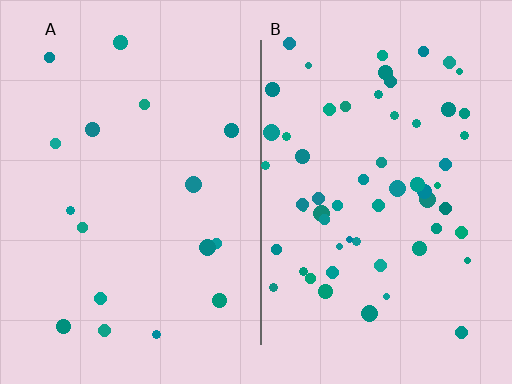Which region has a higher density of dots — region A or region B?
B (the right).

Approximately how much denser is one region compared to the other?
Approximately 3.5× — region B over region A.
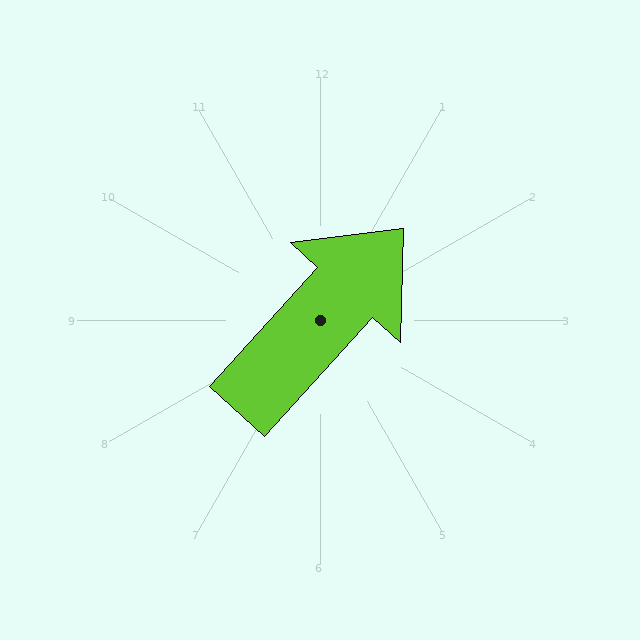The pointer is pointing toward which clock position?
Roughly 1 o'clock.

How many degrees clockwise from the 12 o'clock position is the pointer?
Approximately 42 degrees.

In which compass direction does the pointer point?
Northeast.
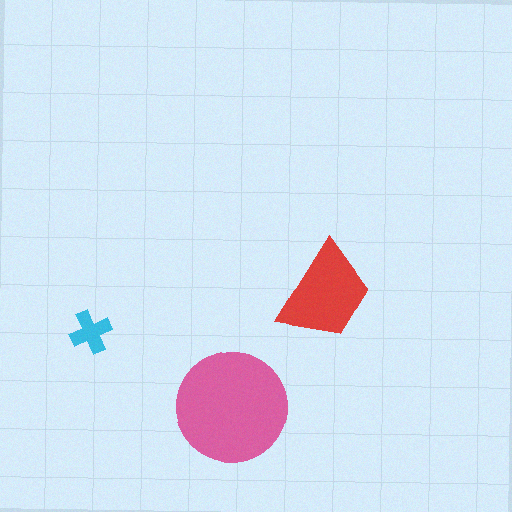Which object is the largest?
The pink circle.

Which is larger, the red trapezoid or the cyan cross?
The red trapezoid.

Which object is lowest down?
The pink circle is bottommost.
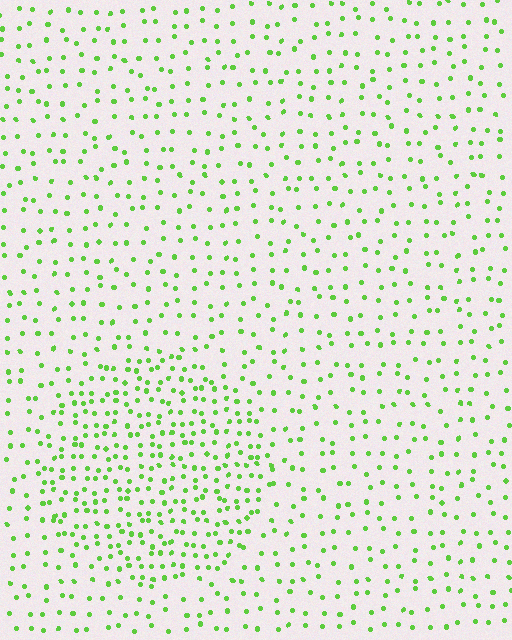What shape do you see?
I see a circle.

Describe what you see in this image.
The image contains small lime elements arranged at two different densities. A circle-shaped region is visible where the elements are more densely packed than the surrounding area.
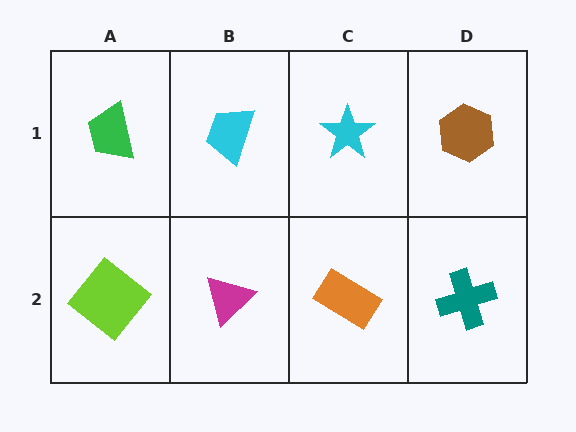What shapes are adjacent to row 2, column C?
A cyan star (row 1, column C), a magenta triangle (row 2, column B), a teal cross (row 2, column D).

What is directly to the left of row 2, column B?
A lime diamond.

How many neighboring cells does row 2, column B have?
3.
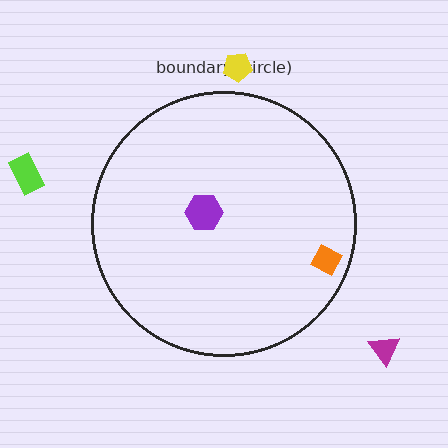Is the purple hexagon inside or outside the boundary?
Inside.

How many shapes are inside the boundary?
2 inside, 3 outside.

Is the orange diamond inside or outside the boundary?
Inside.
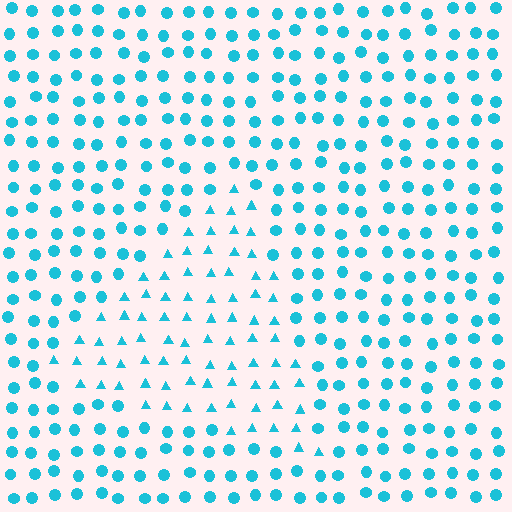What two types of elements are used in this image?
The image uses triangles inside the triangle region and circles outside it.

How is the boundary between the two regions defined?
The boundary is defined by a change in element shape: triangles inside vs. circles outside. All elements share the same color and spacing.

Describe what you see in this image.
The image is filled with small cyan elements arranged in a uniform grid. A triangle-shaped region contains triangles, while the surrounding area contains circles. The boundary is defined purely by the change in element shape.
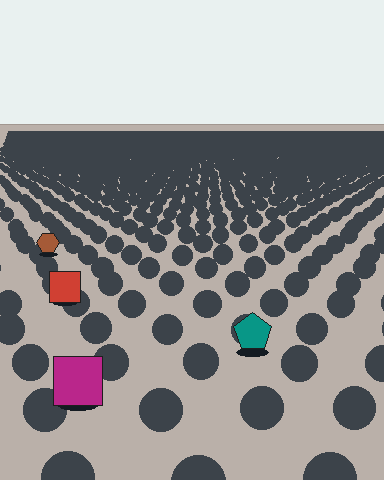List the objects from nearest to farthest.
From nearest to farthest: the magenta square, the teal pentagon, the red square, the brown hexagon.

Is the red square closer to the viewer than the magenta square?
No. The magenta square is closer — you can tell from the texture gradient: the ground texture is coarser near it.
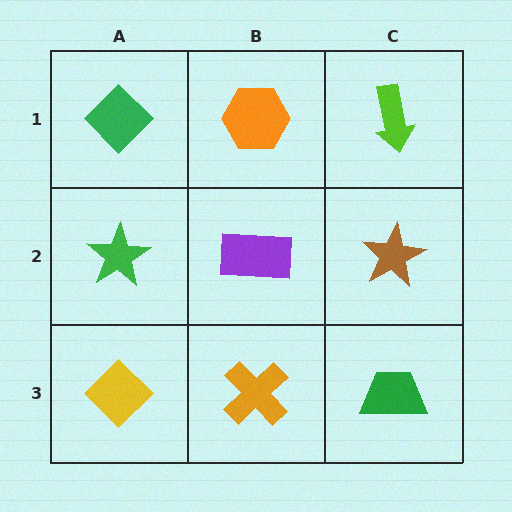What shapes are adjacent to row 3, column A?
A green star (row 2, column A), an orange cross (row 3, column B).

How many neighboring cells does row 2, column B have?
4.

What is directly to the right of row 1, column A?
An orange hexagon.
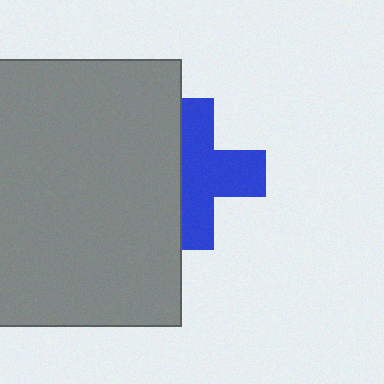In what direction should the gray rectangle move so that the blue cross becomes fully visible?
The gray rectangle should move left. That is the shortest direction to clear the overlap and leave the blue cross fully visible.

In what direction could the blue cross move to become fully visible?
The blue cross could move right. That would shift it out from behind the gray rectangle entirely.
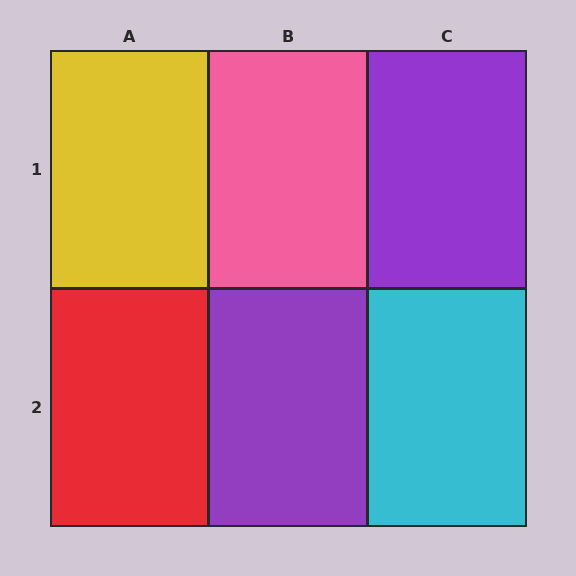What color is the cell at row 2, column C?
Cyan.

+ + + + + + +

Repeat the listing exactly, minus its pictures.

Which region has a higher density of dots — region A or region B?
B (the right).

Approximately how much denser is one region compared to the other?
Approximately 3.5× — region B over region A.
The pointer is pointing toward which clock position?
Roughly 1 o'clock.

How many degrees clockwise from the 12 o'clock position is the pointer?
Approximately 42 degrees.

In which compass direction does the pointer point?
Northeast.
Which object is the largest?
The pink circle.

Which is larger, the red trapezoid or the cyan cross?
The red trapezoid.

Which object is lowest down?
The pink circle is bottommost.
What shape do you see?
I see a circle.

Describe what you see in this image.
The image contains small lime elements arranged at two different densities. A circle-shaped region is visible where the elements are more densely packed than the surrounding area.
What shapes are adjacent to row 2, column C?
A cyan star (row 1, column C), a magenta triangle (row 2, column B), a teal cross (row 2, column D).

What is directly to the left of row 2, column B?
A lime diamond.

How many neighboring cells does row 2, column B have?
3.
Is the purple hexagon inside or outside the boundary?
Inside.

How many shapes are inside the boundary?
2 inside, 3 outside.

Is the orange diamond inside or outside the boundary?
Inside.
What two types of elements are used in this image?
The image uses triangles inside the triangle region and circles outside it.

How is the boundary between the two regions defined?
The boundary is defined by a change in element shape: triangles inside vs. circles outside. All elements share the same color and spacing.

Describe what you see in this image.
The image is filled with small cyan elements arranged in a uniform grid. A triangle-shaped region contains triangles, while the surrounding area contains circles. The boundary is defined purely by the change in element shape.
List the objects from nearest to farthest.
From nearest to farthest: the magenta square, the teal pentagon, the red square, the brown hexagon.

Is the red square closer to the viewer than the magenta square?
No. The magenta square is closer — you can tell from the texture gradient: the ground texture is coarser near it.
What shapes are adjacent to row 3, column A?
A green star (row 2, column A), an orange cross (row 3, column B).

How many neighboring cells does row 2, column B have?
4.

What is directly to the right of row 1, column A?
An orange hexagon.
In what direction should the gray rectangle move so that the blue cross becomes fully visible?
The gray rectangle should move left. That is the shortest direction to clear the overlap and leave the blue cross fully visible.

In what direction could the blue cross move to become fully visible?
The blue cross could move right. That would shift it out from behind the gray rectangle entirely.
What color is the cell at row 2, column C?
Cyan.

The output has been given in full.